__Set exercise__
Every record must be repeated exactly; omit any pictures they contain.

__Task inputs__
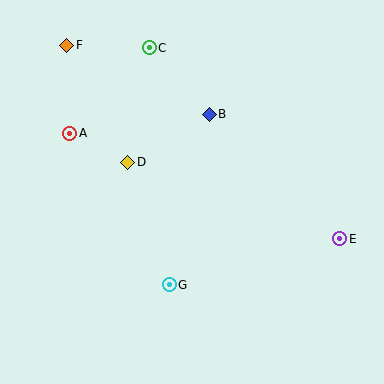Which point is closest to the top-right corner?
Point B is closest to the top-right corner.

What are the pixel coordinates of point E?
Point E is at (340, 239).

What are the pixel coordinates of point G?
Point G is at (169, 285).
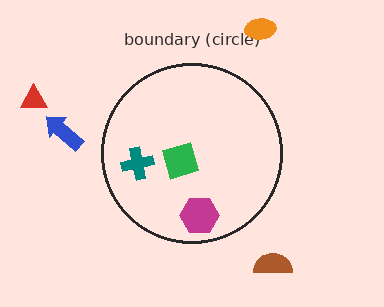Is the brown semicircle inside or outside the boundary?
Outside.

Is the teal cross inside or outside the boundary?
Inside.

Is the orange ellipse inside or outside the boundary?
Outside.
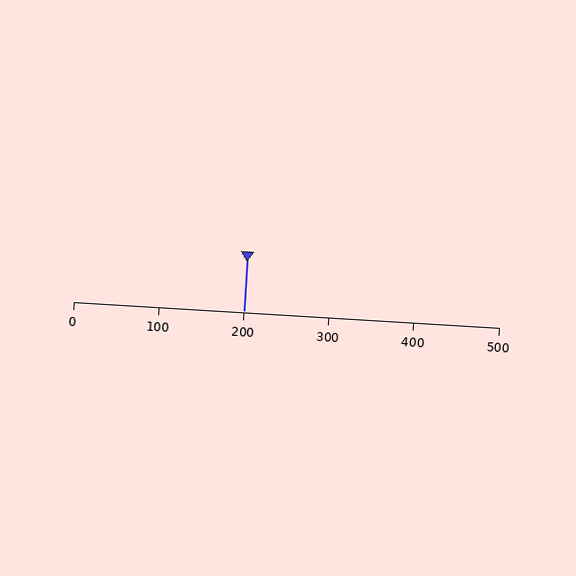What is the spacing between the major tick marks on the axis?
The major ticks are spaced 100 apart.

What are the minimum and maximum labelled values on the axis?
The axis runs from 0 to 500.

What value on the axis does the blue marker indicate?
The marker indicates approximately 200.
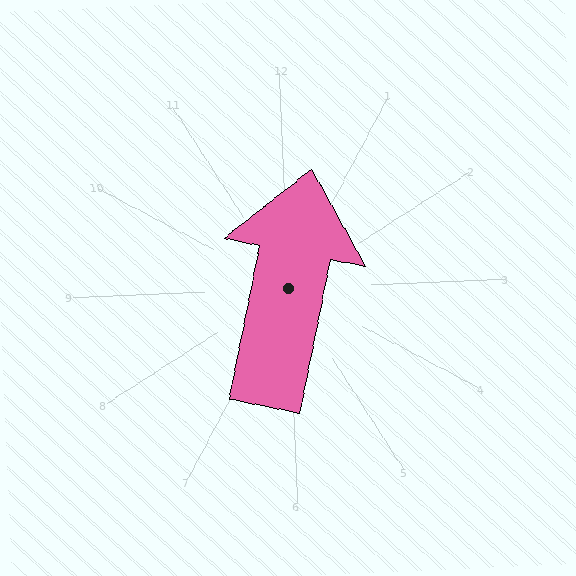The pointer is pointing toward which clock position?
Roughly 12 o'clock.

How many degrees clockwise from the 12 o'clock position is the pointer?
Approximately 14 degrees.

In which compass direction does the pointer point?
North.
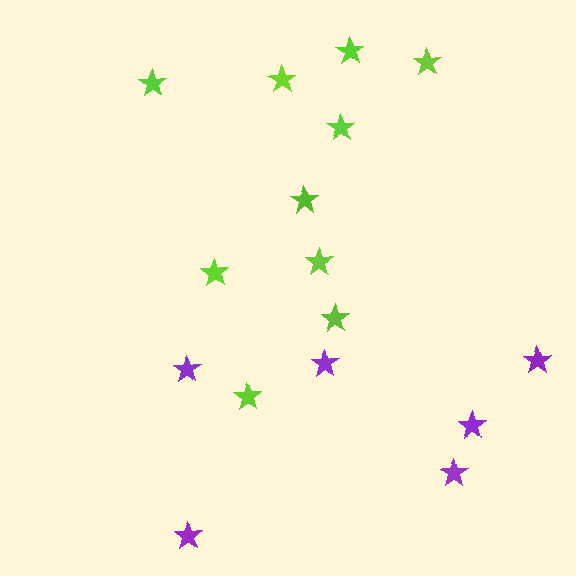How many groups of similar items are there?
There are 2 groups: one group of purple stars (6) and one group of lime stars (10).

__Expected answer__
Which point is closest to the top-right corner?
Point B is closest to the top-right corner.

What are the pixel coordinates of point E?
Point E is at (340, 239).

What are the pixel coordinates of point G?
Point G is at (169, 285).
Is the brown semicircle inside or outside the boundary?
Outside.

Is the teal cross inside or outside the boundary?
Inside.

Is the orange ellipse inside or outside the boundary?
Outside.
What is the spacing between the major tick marks on the axis?
The major ticks are spaced 100 apart.

What are the minimum and maximum labelled values on the axis?
The axis runs from 0 to 500.

What value on the axis does the blue marker indicate?
The marker indicates approximately 200.
The pointer is pointing toward which clock position?
Roughly 12 o'clock.

How many degrees clockwise from the 12 o'clock position is the pointer?
Approximately 14 degrees.

In which compass direction does the pointer point?
North.
How many groups of similar items are there?
There are 2 groups: one group of purple stars (6) and one group of lime stars (10).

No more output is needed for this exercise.